| Information shown |
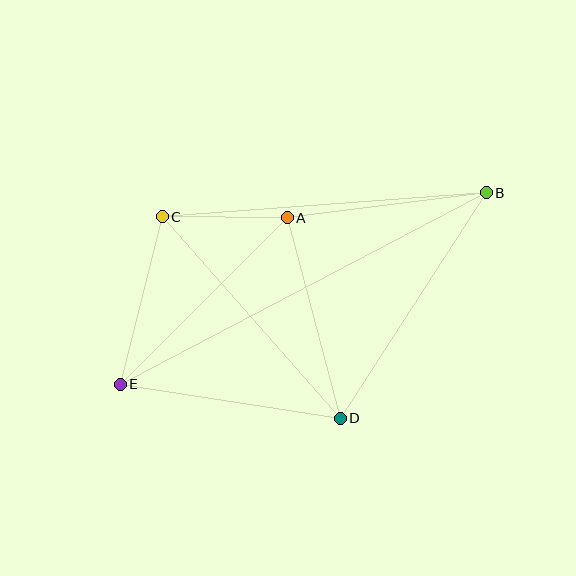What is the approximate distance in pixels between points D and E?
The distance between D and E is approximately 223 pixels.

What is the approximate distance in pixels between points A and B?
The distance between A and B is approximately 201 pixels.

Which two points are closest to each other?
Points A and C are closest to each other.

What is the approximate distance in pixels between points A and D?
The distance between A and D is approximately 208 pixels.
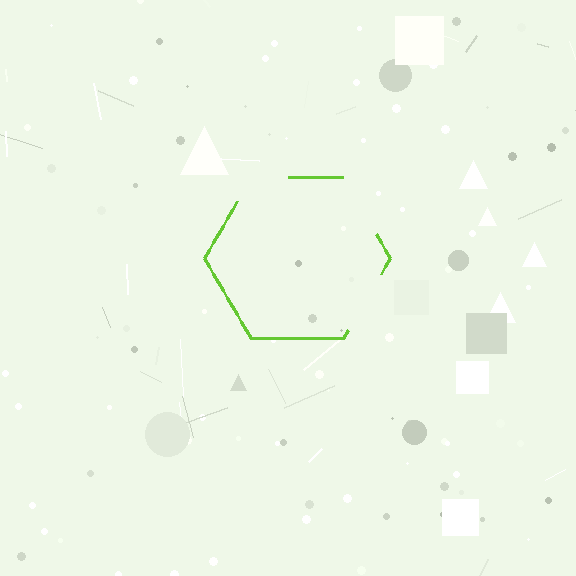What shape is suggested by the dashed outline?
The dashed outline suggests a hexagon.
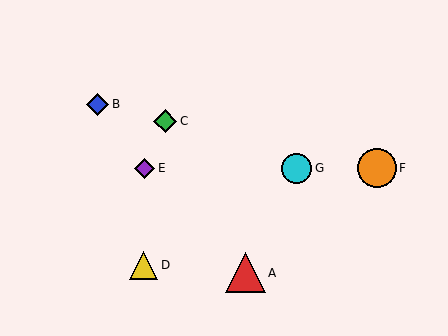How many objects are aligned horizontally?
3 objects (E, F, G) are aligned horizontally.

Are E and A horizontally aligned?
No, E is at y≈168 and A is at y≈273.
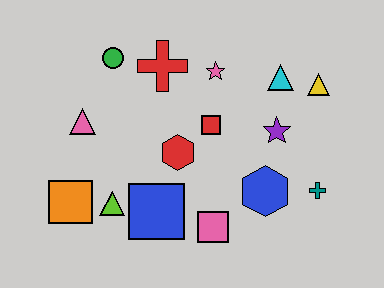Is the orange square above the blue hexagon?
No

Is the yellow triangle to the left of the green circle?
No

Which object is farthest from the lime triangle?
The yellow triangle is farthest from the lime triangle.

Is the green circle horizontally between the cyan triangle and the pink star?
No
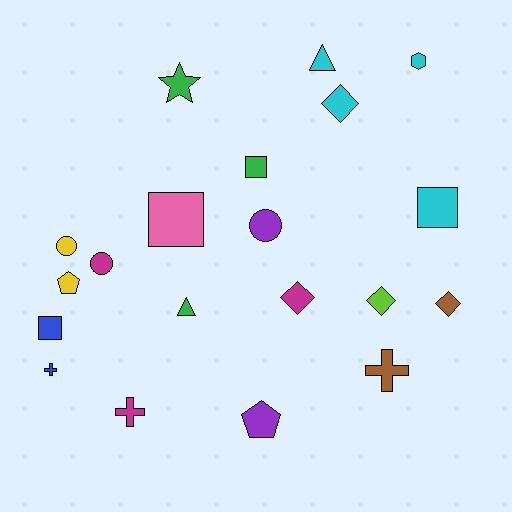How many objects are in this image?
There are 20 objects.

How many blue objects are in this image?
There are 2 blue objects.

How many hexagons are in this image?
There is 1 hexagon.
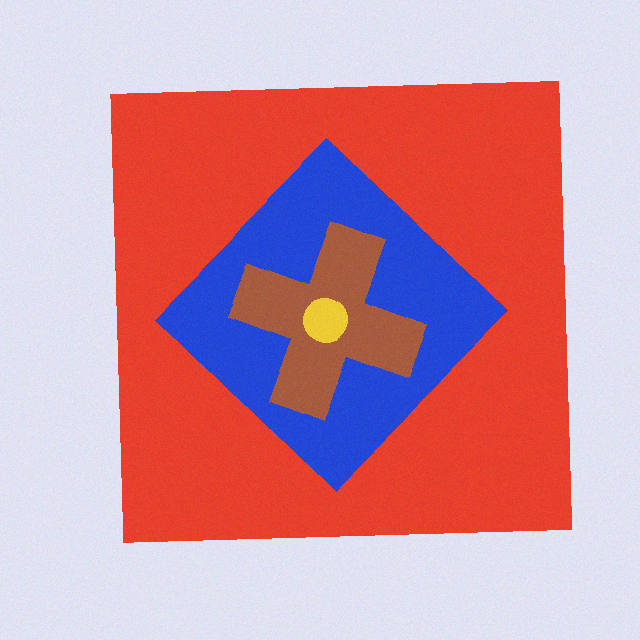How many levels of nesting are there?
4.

| Goal of the exercise |
Extract the entries in full, exactly as they are, minus the pictures.

| Solution below |
What is the approximate distance in pixels between points D and E?
The distance between D and E is approximately 223 pixels.

What is the approximate distance in pixels between points A and B?
The distance between A and B is approximately 201 pixels.

Which two points are closest to each other?
Points A and C are closest to each other.

What is the approximate distance in pixels between points A and D?
The distance between A and D is approximately 208 pixels.
What shape is suggested by the dashed outline?
The dashed outline suggests a hexagon.
How many objects are aligned horizontally?
3 objects (E, F, G) are aligned horizontally.

Are E and A horizontally aligned?
No, E is at y≈168 and A is at y≈273.
Is the orange square above the blue hexagon?
No

Is the yellow triangle to the left of the green circle?
No

Which object is farthest from the lime triangle?
The yellow triangle is farthest from the lime triangle.

Is the green circle horizontally between the cyan triangle and the pink star?
No
How many objects are in this image?
There are 20 objects.

How many blue objects are in this image?
There are 2 blue objects.

How many hexagons are in this image?
There is 1 hexagon.
How many levels of nesting are there?
4.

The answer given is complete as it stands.